-- start of DATA RECORDS --
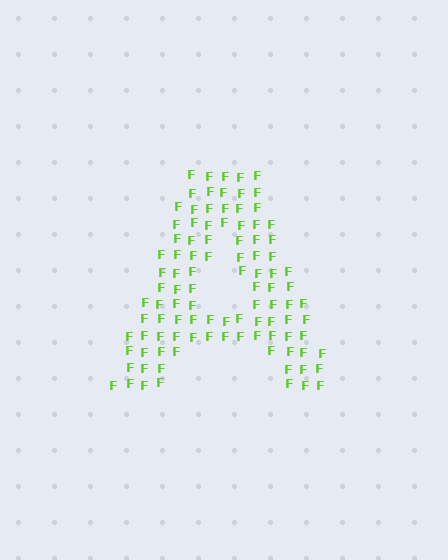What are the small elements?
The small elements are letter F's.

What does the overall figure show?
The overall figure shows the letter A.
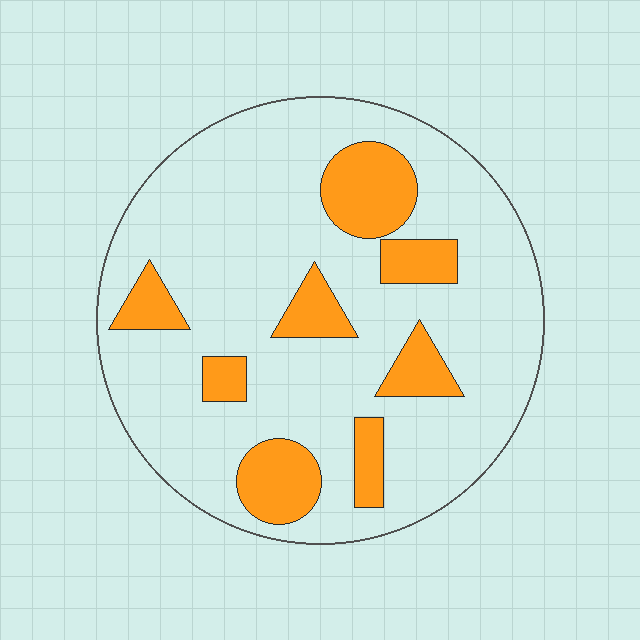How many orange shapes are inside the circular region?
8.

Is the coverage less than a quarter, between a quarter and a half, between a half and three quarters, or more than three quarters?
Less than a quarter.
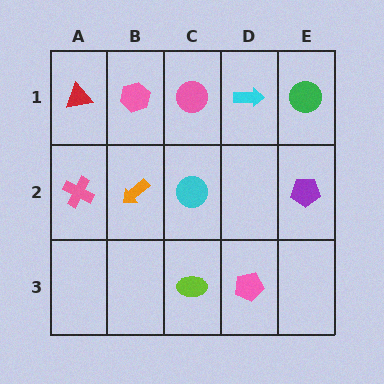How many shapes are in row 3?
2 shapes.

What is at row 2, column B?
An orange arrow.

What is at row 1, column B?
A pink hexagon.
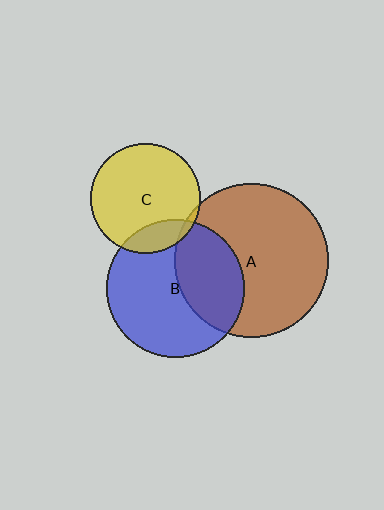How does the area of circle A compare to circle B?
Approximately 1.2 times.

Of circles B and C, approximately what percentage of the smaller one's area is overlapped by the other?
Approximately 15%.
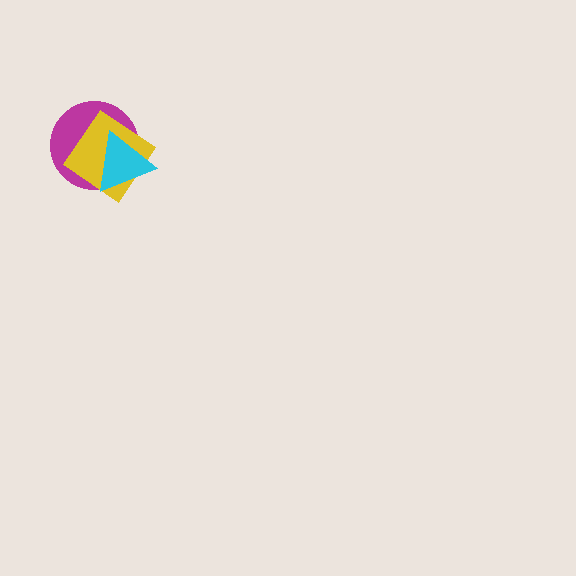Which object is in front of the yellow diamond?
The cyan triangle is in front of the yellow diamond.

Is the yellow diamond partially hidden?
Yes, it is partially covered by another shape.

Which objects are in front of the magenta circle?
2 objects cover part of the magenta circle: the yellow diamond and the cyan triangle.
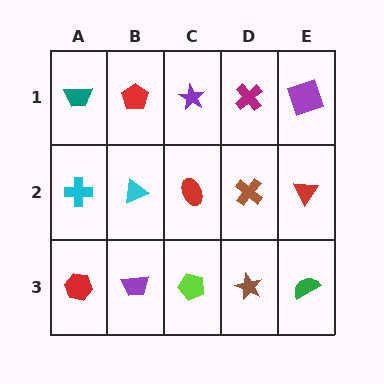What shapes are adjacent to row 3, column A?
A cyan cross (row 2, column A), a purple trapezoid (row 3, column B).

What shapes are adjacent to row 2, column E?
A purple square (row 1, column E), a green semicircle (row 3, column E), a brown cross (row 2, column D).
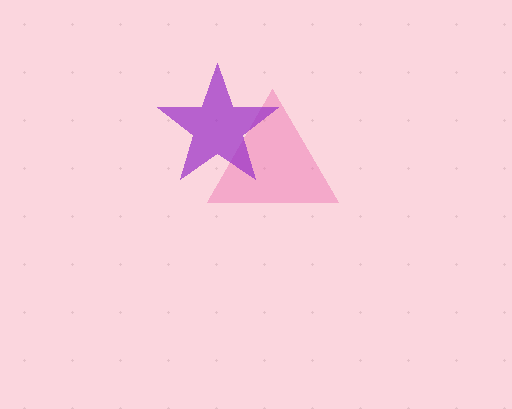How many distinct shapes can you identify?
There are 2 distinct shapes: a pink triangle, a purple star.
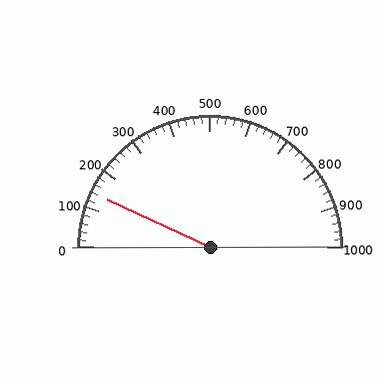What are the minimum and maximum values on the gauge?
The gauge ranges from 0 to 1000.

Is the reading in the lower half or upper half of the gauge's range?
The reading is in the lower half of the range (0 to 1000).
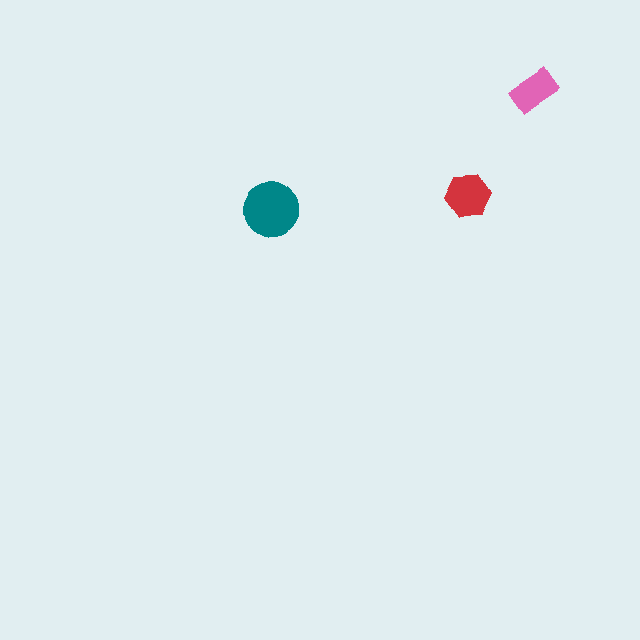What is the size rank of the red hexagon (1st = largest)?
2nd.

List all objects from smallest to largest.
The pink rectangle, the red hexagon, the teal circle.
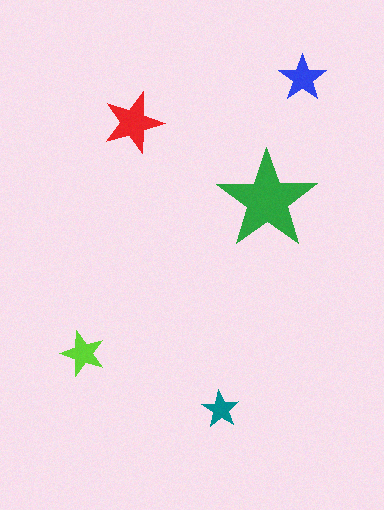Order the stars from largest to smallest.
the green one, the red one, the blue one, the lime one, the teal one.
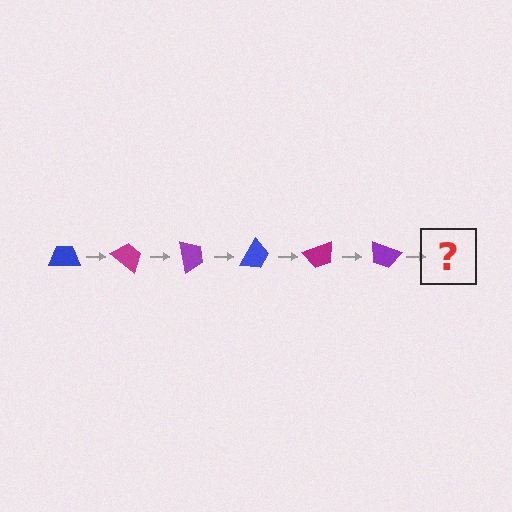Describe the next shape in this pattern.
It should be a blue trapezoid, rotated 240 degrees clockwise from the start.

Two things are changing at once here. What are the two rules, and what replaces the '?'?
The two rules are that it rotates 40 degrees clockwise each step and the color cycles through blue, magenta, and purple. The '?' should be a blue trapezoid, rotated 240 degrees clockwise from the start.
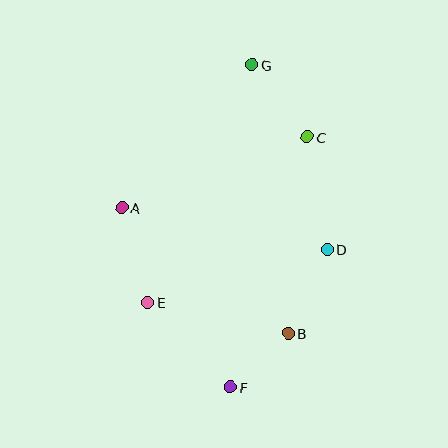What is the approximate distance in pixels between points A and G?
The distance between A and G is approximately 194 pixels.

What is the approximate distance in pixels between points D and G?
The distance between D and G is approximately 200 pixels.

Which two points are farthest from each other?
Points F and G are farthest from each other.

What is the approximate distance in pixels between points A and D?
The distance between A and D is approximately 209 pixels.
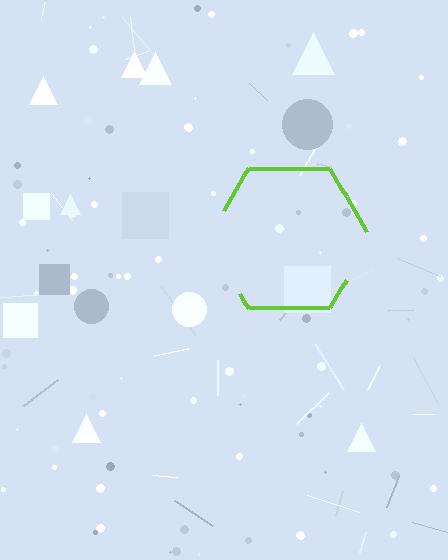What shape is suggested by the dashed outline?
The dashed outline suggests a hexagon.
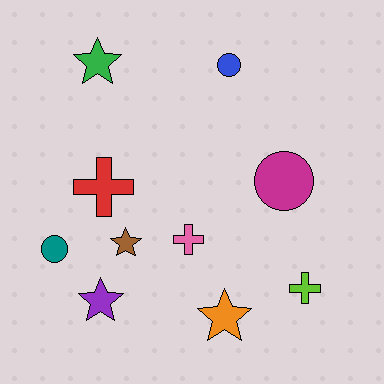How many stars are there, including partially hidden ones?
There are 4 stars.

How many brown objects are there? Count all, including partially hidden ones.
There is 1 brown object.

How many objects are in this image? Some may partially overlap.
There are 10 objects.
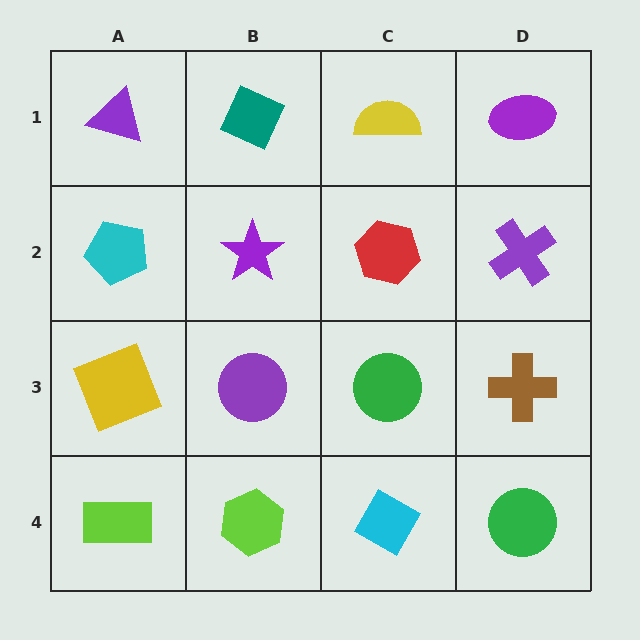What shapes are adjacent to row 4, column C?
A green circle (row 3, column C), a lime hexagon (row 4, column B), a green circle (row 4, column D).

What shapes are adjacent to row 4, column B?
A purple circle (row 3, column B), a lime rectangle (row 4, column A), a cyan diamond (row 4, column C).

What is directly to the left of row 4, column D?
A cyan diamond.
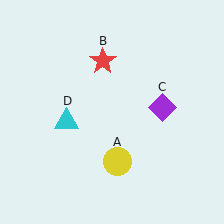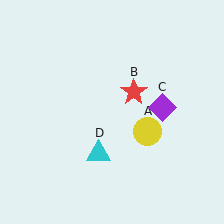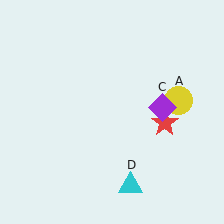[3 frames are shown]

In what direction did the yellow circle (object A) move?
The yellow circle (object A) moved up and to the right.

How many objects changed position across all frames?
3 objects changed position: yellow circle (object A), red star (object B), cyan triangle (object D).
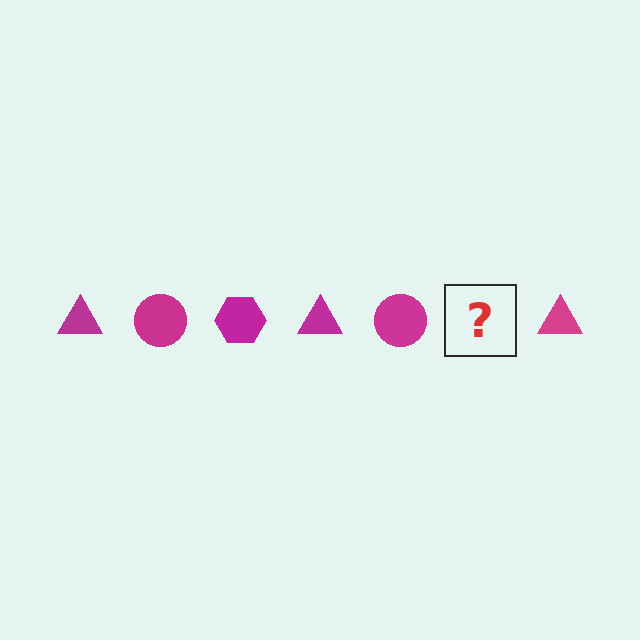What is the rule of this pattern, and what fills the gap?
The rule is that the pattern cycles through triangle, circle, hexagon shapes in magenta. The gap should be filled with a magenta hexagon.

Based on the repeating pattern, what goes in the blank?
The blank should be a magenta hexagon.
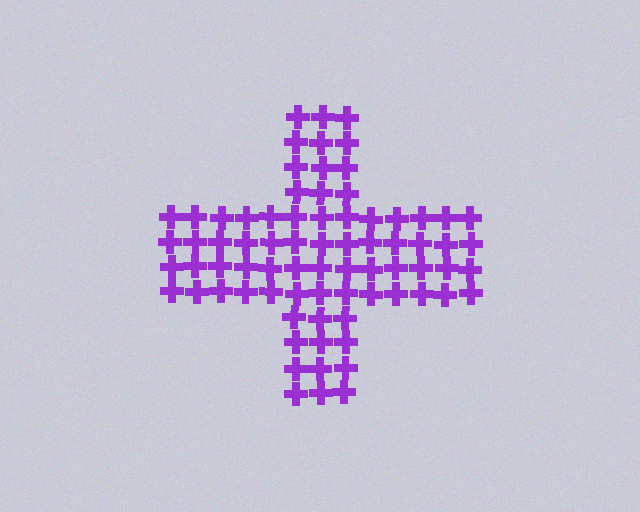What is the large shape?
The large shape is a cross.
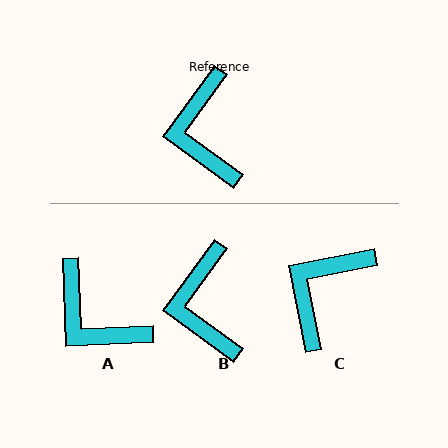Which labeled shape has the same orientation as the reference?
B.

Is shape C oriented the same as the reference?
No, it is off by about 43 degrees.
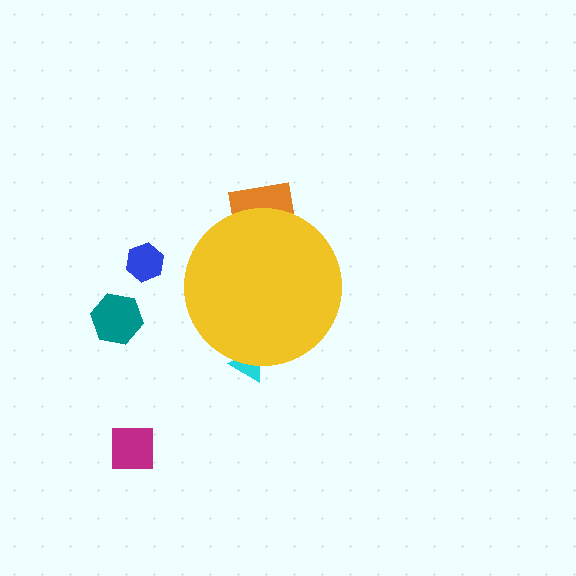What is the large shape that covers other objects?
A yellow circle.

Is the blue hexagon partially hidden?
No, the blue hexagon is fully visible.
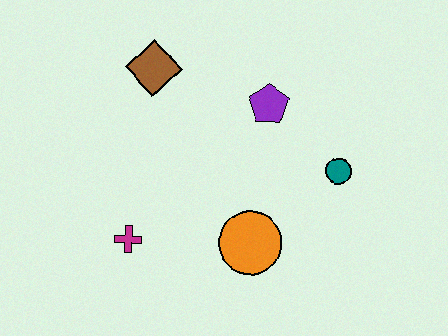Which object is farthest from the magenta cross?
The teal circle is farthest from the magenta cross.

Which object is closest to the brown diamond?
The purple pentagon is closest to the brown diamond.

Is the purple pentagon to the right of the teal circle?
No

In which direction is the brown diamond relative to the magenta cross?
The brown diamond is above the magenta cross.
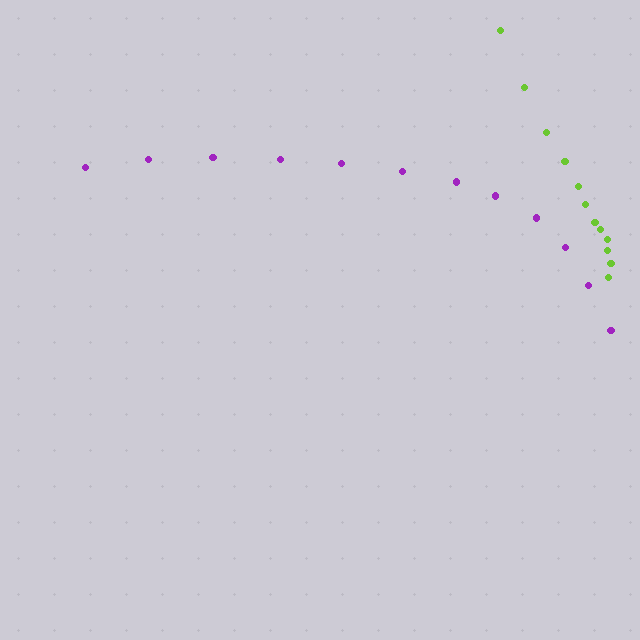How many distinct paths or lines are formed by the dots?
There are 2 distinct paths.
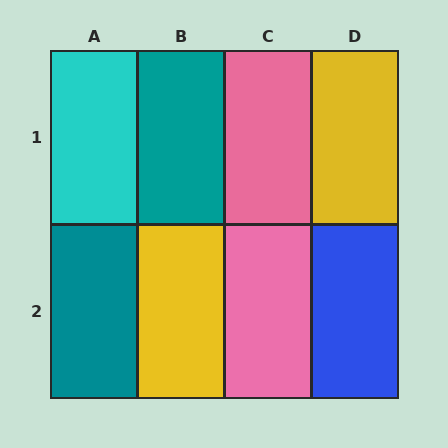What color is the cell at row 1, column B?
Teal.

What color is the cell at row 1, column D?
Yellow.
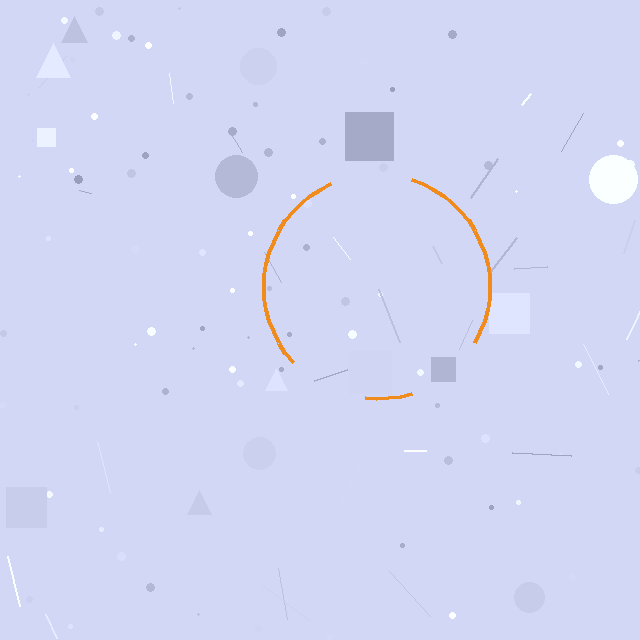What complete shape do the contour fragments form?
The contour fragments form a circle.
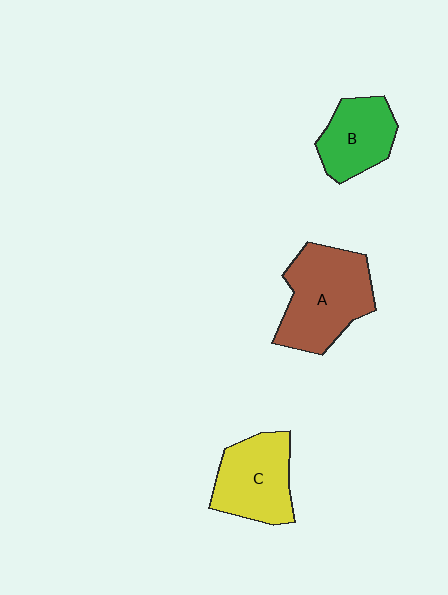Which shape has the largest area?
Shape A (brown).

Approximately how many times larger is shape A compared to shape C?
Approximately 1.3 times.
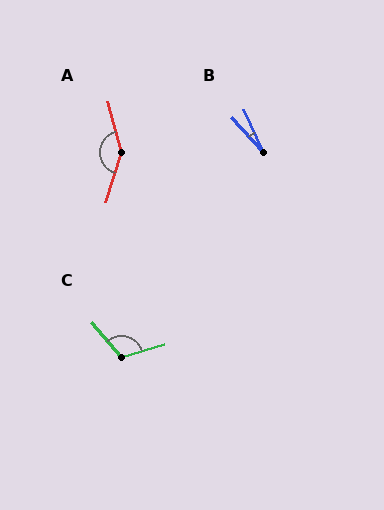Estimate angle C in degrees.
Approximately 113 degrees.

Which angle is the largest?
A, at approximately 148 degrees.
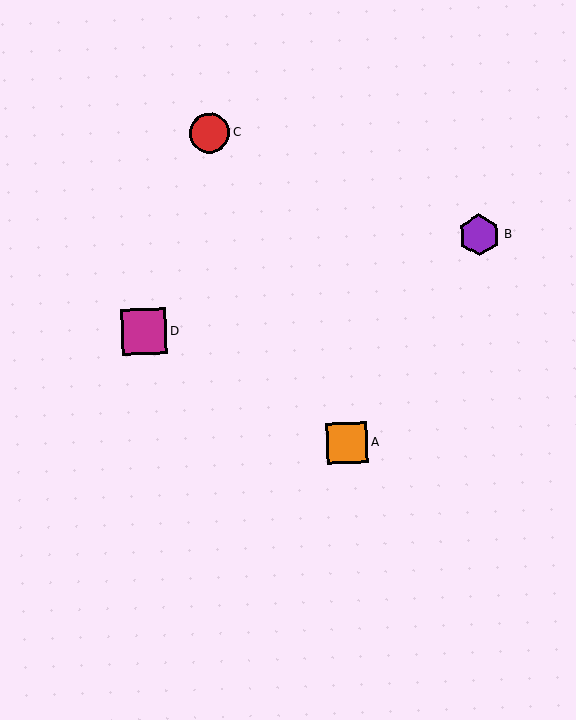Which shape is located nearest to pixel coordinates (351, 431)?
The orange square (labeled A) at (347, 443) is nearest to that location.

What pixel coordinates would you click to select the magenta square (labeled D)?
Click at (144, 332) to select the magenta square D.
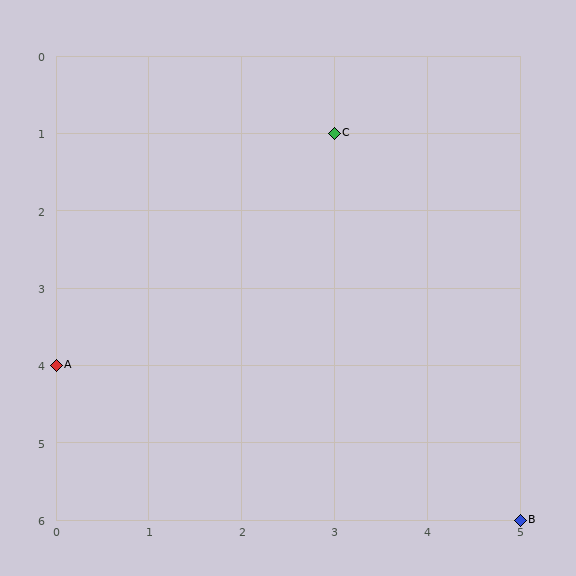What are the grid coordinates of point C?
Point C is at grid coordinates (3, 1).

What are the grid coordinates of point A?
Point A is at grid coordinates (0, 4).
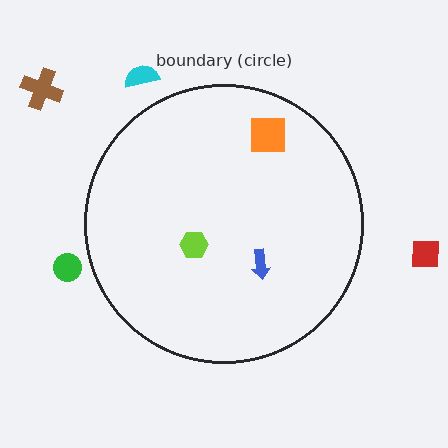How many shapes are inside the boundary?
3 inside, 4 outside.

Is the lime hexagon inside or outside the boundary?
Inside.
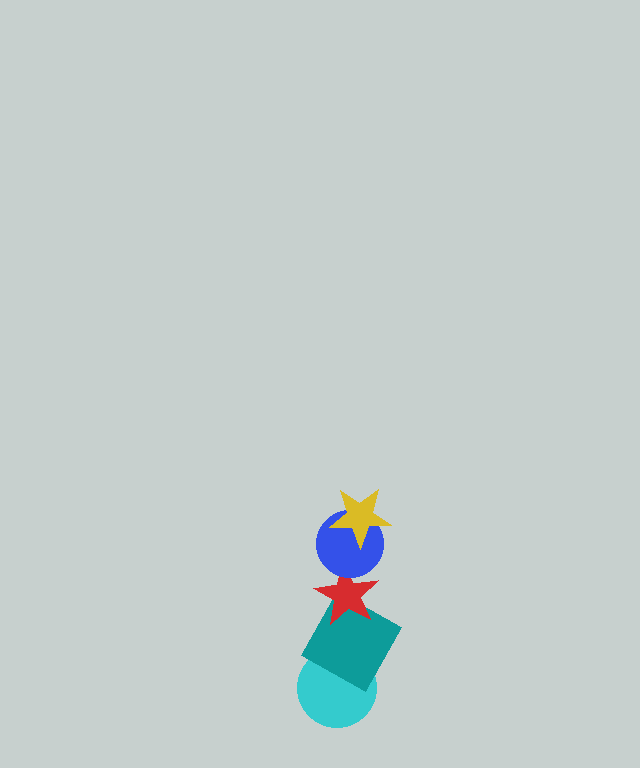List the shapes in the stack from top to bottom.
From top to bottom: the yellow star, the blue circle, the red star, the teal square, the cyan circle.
-- end of DATA RECORDS --
WORK TO COMPLETE -> Write out word for word every line from the line with "What color is the cell at row 1, column D?" through the final line of the records, both included, skipping the pictures.

RESULT ->
What color is the cell at row 1, column D?
Yellow.
What complete shape do the contour fragments form?
The contour fragments form a circle.
Which shape has the largest area?
Shape A (brown).

Approximately how many times larger is shape A compared to shape C?
Approximately 1.3 times.
Estimate angle C in degrees.
Approximately 113 degrees.

Which angle is the largest?
A, at approximately 148 degrees.
Which shape is located nearest to pixel coordinates (351, 431)?
The orange square (labeled A) at (347, 443) is nearest to that location.

What pixel coordinates would you click to select the magenta square (labeled D)?
Click at (144, 332) to select the magenta square D.
What are the grid coordinates of point C?
Point C is at grid coordinates (3, 1).

What are the grid coordinates of point A?
Point A is at grid coordinates (0, 4).
How many shapes are inside the boundary?
3 inside, 4 outside.

Is the lime hexagon inside or outside the boundary?
Inside.
List the shapes in the stack from top to bottom.
From top to bottom: the yellow star, the blue circle, the red star, the teal square, the cyan circle.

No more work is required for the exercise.